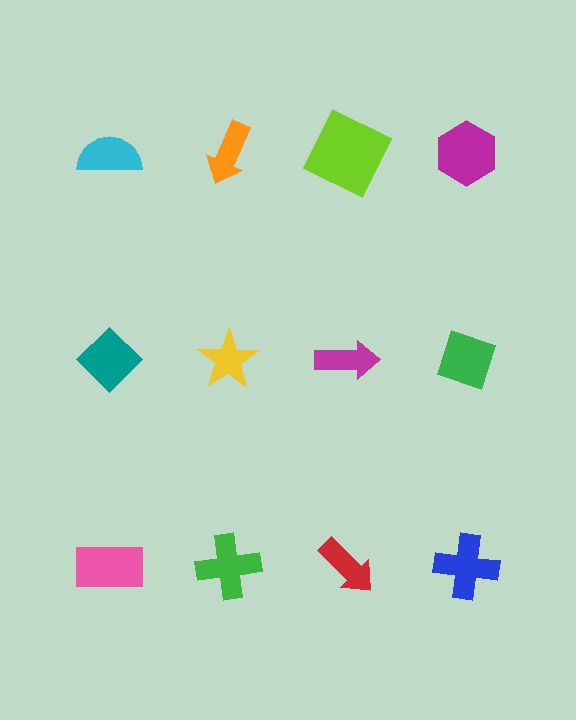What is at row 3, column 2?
A green cross.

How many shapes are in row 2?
4 shapes.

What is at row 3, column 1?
A pink rectangle.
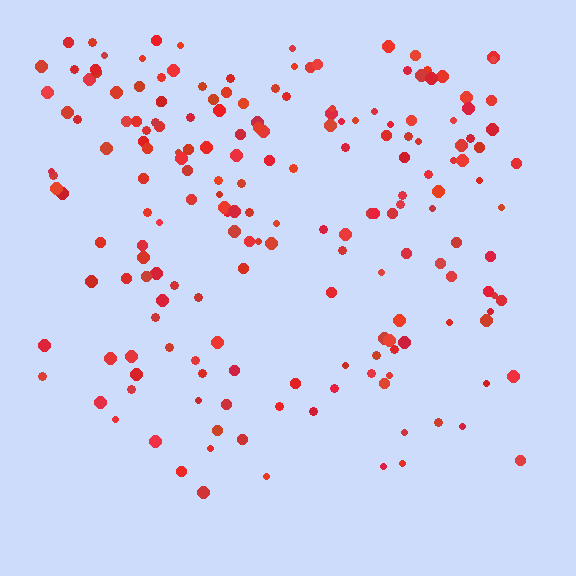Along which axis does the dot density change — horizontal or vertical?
* * * * * * * * *
TASK BRIEF. Could you repeat the listing above exactly, omitting its pictures?

SOLUTION TO THE PROBLEM.
What is at row 3, column 2?
A green cross.

How many shapes are in row 2?
4 shapes.

What is at row 3, column 1?
A pink rectangle.
Along which axis does the dot density change — horizontal or vertical?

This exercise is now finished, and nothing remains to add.